(Questions concerning simple figures)
━━━━━━━━

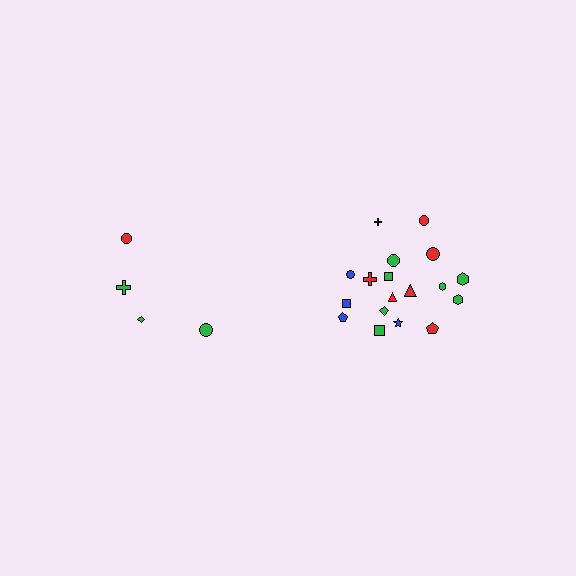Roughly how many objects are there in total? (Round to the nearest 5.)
Roughly 20 objects in total.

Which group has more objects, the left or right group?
The right group.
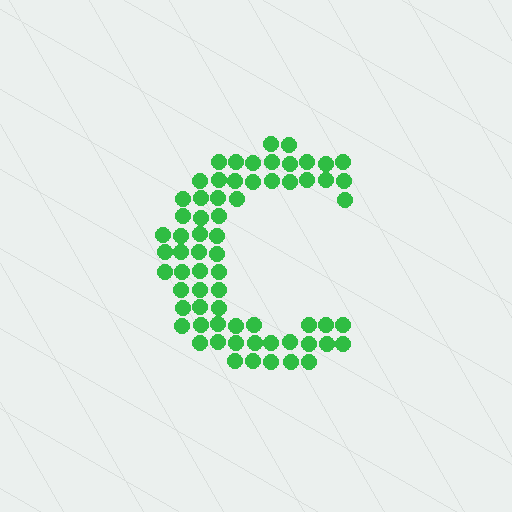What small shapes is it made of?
It is made of small circles.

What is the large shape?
The large shape is the letter C.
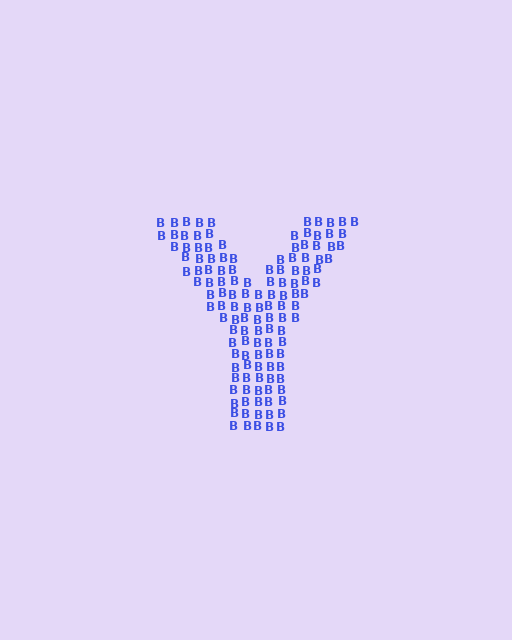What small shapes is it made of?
It is made of small letter B's.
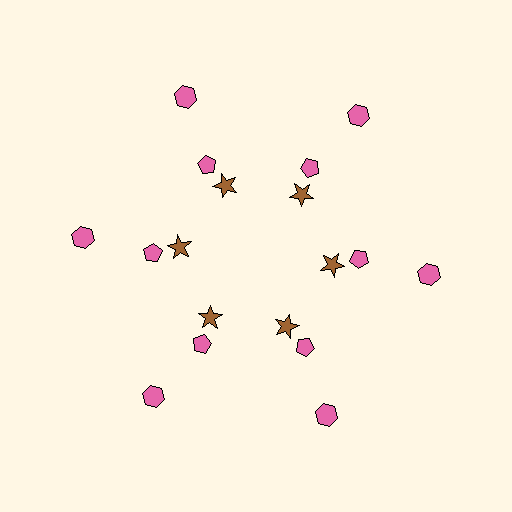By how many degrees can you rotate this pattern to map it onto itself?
The pattern maps onto itself every 60 degrees of rotation.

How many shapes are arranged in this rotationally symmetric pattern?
There are 18 shapes, arranged in 6 groups of 3.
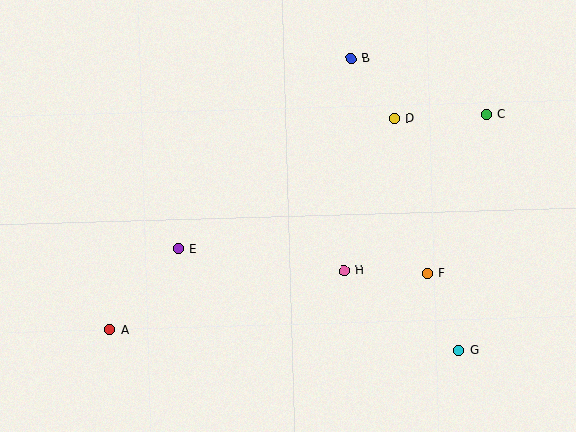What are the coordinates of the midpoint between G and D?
The midpoint between G and D is at (426, 234).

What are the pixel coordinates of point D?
Point D is at (394, 118).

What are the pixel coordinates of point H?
Point H is at (344, 271).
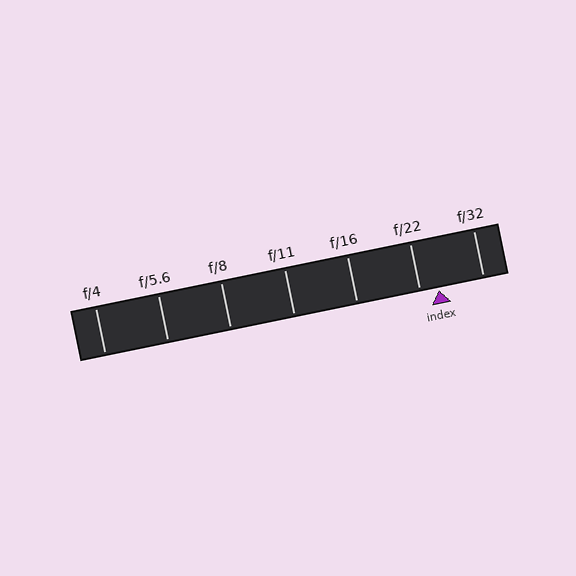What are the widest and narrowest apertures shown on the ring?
The widest aperture shown is f/4 and the narrowest is f/32.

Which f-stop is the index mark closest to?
The index mark is closest to f/22.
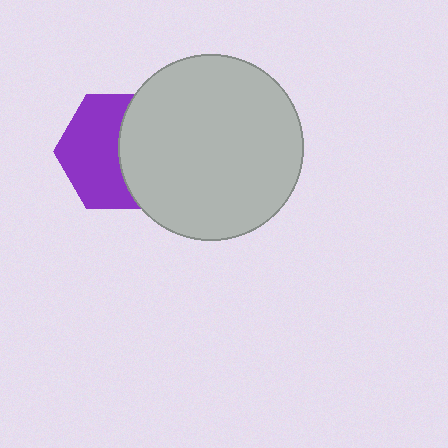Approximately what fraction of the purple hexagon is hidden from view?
Roughly 45% of the purple hexagon is hidden behind the light gray circle.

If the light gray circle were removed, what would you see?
You would see the complete purple hexagon.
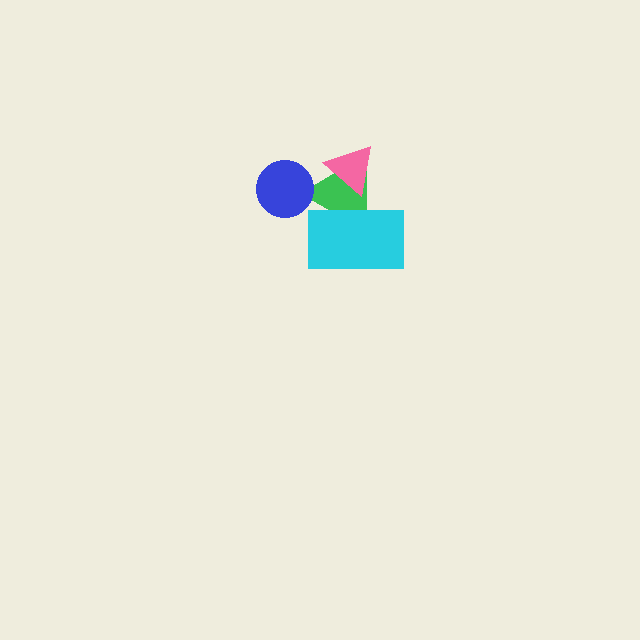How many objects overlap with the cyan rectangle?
1 object overlaps with the cyan rectangle.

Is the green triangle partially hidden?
Yes, it is partially covered by another shape.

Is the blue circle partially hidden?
No, no other shape covers it.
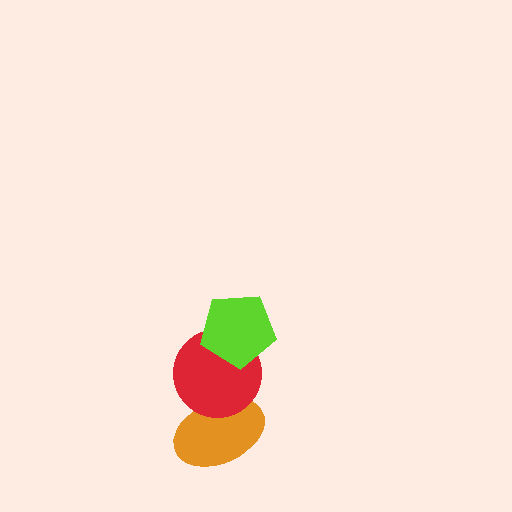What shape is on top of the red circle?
The lime pentagon is on top of the red circle.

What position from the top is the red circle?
The red circle is 2nd from the top.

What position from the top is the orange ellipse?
The orange ellipse is 3rd from the top.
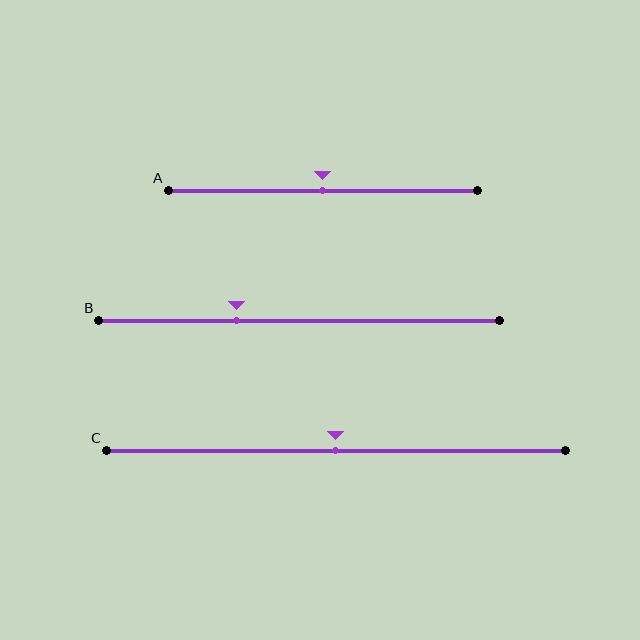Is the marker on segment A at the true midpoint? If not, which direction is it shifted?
Yes, the marker on segment A is at the true midpoint.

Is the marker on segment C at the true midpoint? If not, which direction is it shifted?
Yes, the marker on segment C is at the true midpoint.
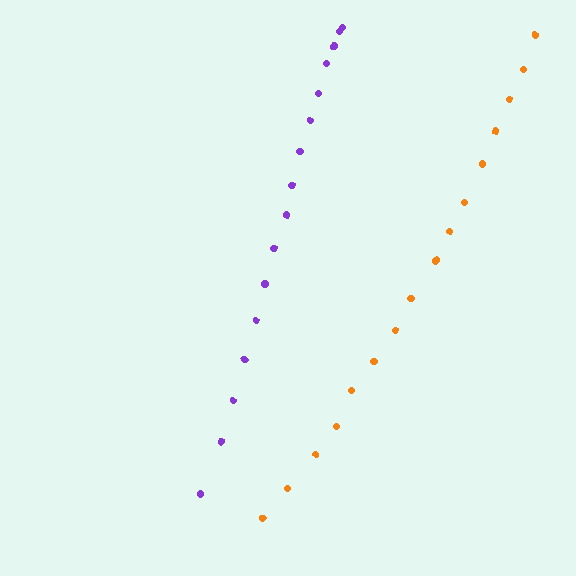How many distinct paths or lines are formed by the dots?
There are 2 distinct paths.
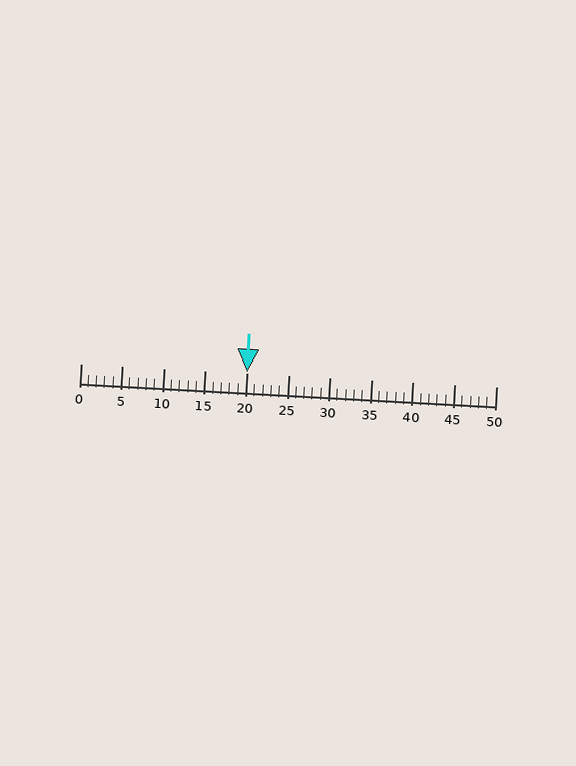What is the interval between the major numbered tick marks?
The major tick marks are spaced 5 units apart.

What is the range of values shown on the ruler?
The ruler shows values from 0 to 50.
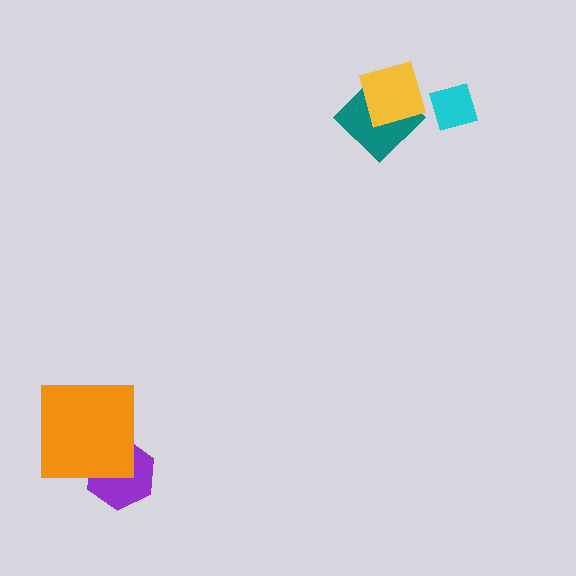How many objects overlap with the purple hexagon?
1 object overlaps with the purple hexagon.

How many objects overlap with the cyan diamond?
0 objects overlap with the cyan diamond.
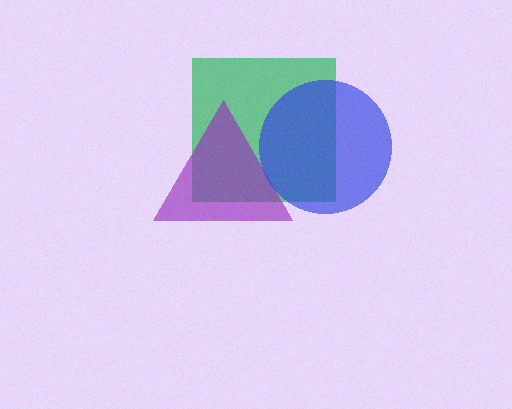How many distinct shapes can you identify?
There are 3 distinct shapes: a green square, a purple triangle, a blue circle.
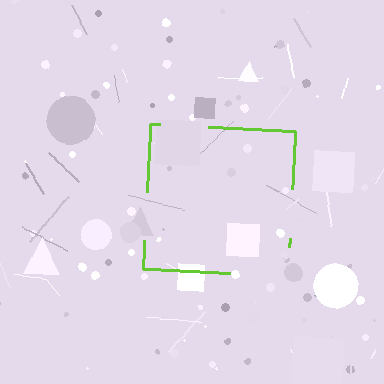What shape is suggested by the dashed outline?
The dashed outline suggests a square.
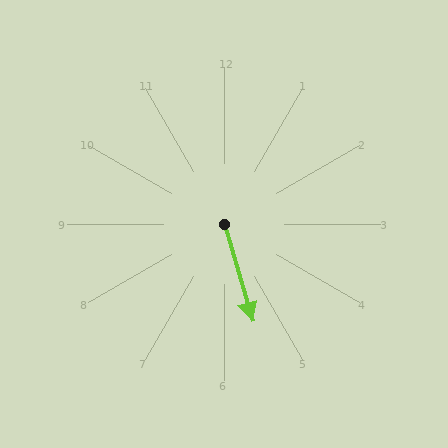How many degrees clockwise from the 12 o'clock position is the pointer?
Approximately 164 degrees.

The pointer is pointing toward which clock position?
Roughly 5 o'clock.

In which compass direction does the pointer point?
South.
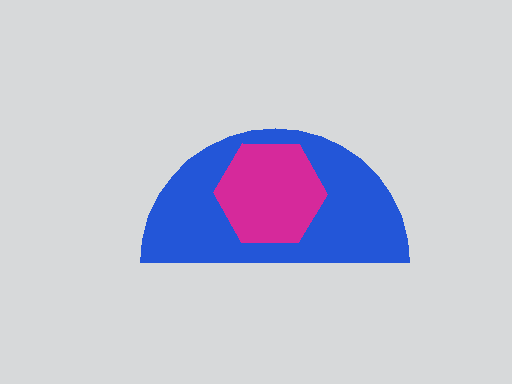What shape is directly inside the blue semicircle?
The magenta hexagon.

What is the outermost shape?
The blue semicircle.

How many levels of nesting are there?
2.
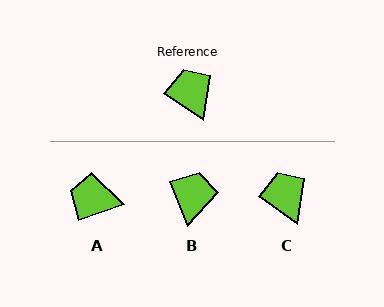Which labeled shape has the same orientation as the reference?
C.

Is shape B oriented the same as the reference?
No, it is off by about 33 degrees.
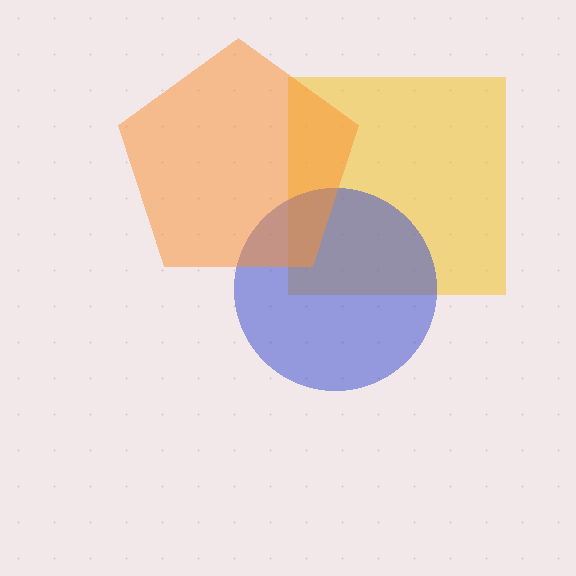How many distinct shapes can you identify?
There are 3 distinct shapes: a yellow square, a blue circle, an orange pentagon.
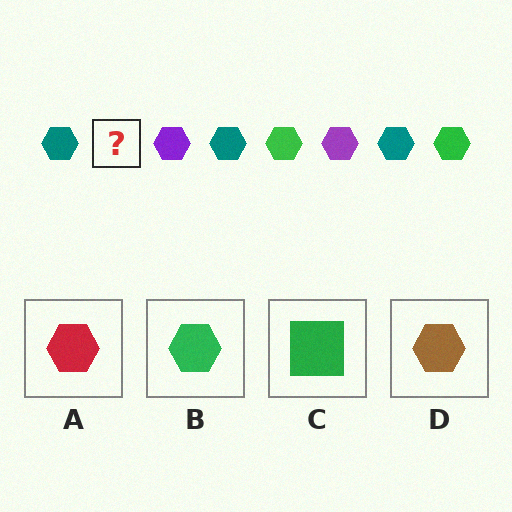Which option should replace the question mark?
Option B.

━━━━━━━━

■ SET EXERCISE: Retype exactly, and only, the lines from the one containing "How many levels of nesting are there?" through the end of the material, leaving aside every picture.

■ TASK OUTPUT:
How many levels of nesting are there?
2.
Which labeled shape has the same orientation as the reference?
C.

Is shape B oriented the same as the reference?
No, it is off by about 33 degrees.
How many distinct shapes can you identify?
There are 3 distinct shapes: a yellow square, a blue circle, an orange pentagon.
Which option should replace the question mark?
Option B.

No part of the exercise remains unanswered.